**What you need to do:**
Find "Is the yellow" in the material, then return exactly the line containing it and all lines after it to the end, leaving out pictures.

**Raw data:**

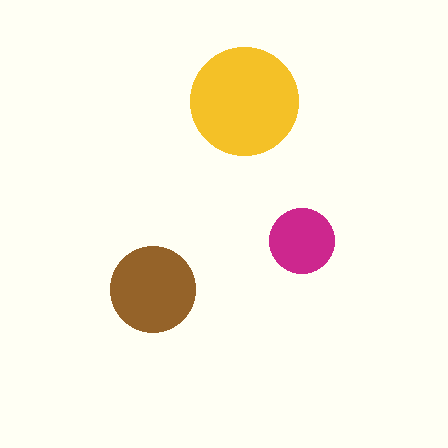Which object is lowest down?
The brown circle is bottommost.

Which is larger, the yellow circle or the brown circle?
The yellow one.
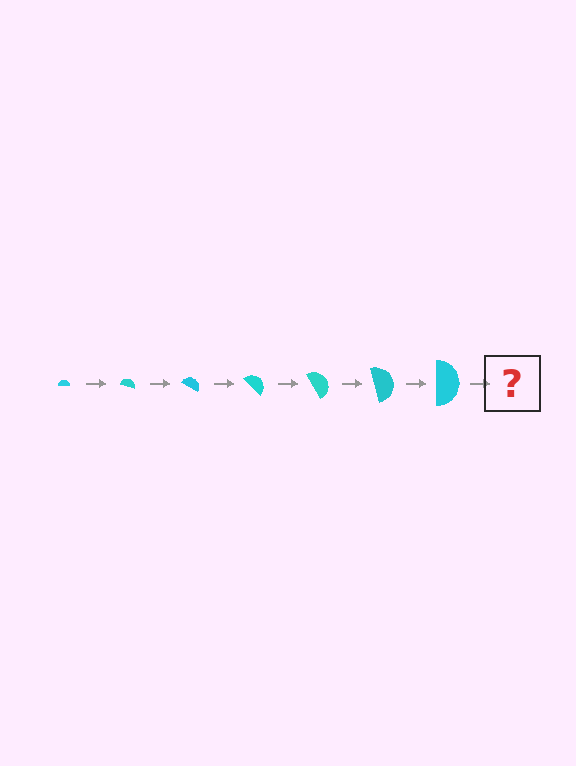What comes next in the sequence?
The next element should be a semicircle, larger than the previous one and rotated 105 degrees clockwise from the start.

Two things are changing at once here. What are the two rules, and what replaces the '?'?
The two rules are that the semicircle grows larger each step and it rotates 15 degrees clockwise each step. The '?' should be a semicircle, larger than the previous one and rotated 105 degrees clockwise from the start.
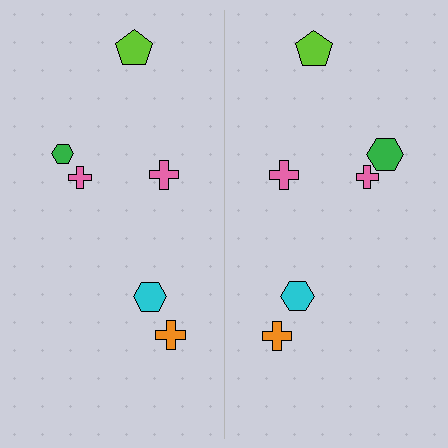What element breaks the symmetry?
The green hexagon on the right side has a different size than its mirror counterpart.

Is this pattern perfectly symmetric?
No, the pattern is not perfectly symmetric. The green hexagon on the right side has a different size than its mirror counterpart.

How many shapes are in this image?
There are 12 shapes in this image.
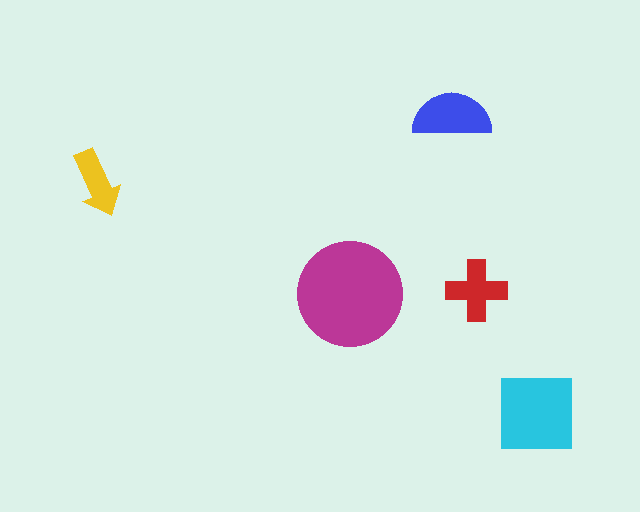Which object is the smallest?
The yellow arrow.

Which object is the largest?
The magenta circle.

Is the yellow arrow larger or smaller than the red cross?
Smaller.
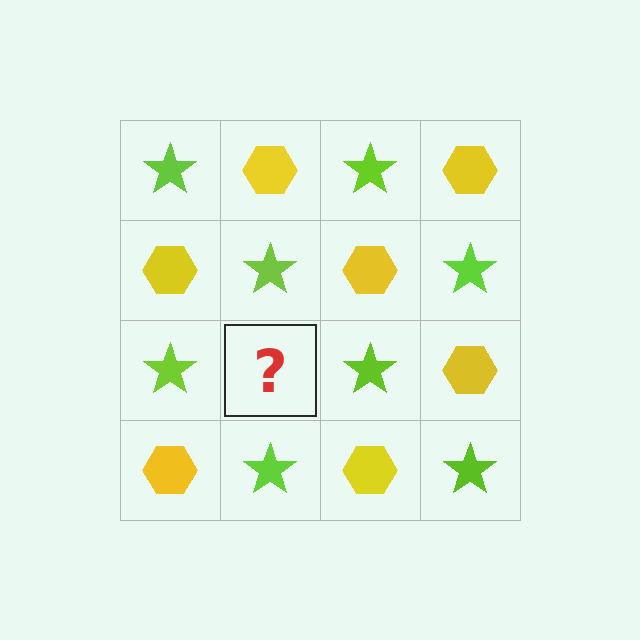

**Written reply:**
Is the yellow arrow larger or smaller than the red cross?
Smaller.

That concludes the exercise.